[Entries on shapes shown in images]
=======
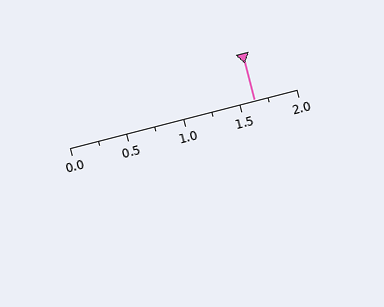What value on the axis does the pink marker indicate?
The marker indicates approximately 1.62.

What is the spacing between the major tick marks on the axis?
The major ticks are spaced 0.5 apart.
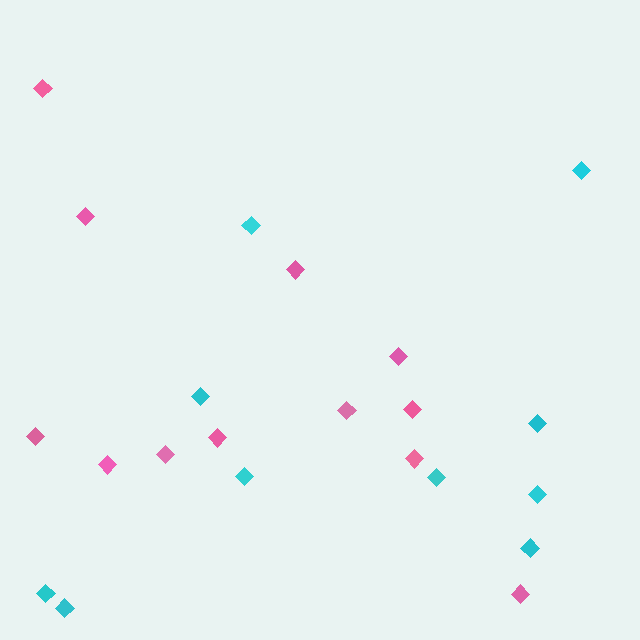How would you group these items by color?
There are 2 groups: one group of pink diamonds (12) and one group of cyan diamonds (10).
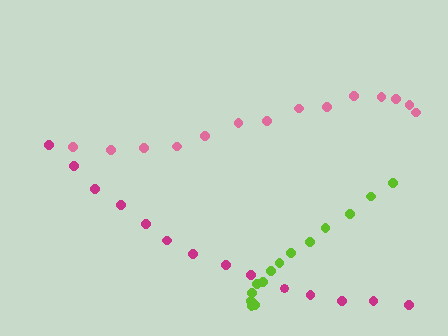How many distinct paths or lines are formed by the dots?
There are 3 distinct paths.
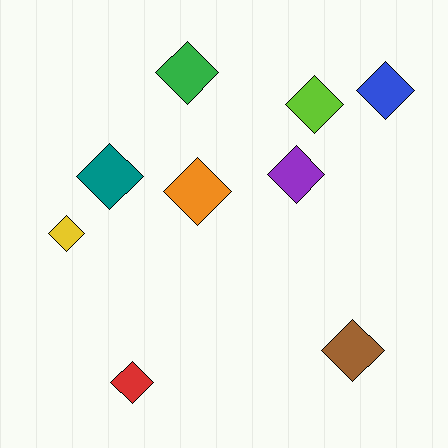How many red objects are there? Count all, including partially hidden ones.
There is 1 red object.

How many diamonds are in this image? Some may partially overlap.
There are 9 diamonds.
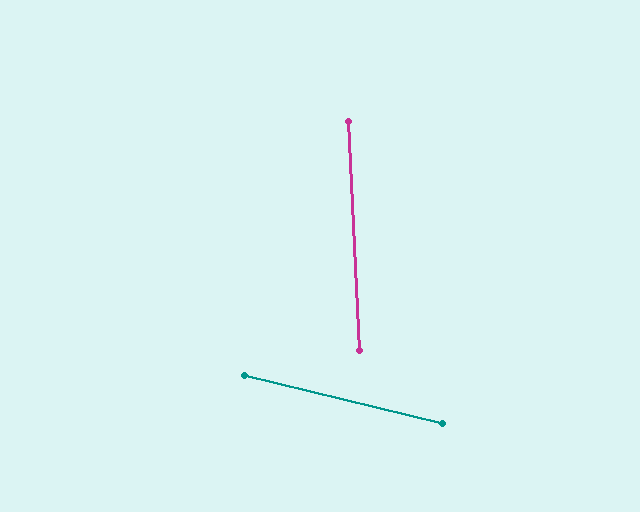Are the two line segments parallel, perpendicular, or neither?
Neither parallel nor perpendicular — they differ by about 74°.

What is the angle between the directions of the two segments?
Approximately 74 degrees.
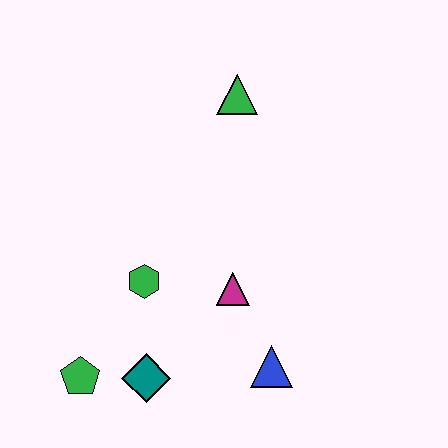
=======
STATED GOAL -
Reproduce every entry exactly, but omit each picture.

EXERCISE SOLUTION -
What value on the axis does the pink marker indicate?
The marker indicates approximately 1.62.

What is the spacing between the major tick marks on the axis?
The major ticks are spaced 0.5 apart.
How would you group these items by color?
There are 2 groups: one group of pink diamonds (12) and one group of cyan diamonds (10).
How many distinct paths or lines are formed by the dots?
There are 3 distinct paths.
How many red objects are there? Count all, including partially hidden ones.
There is 1 red object.

How many diamonds are in this image? Some may partially overlap.
There are 9 diamonds.
Are the two line segments parallel, perpendicular, or neither?
Neither parallel nor perpendicular — they differ by about 74°.

What is the angle between the directions of the two segments?
Approximately 74 degrees.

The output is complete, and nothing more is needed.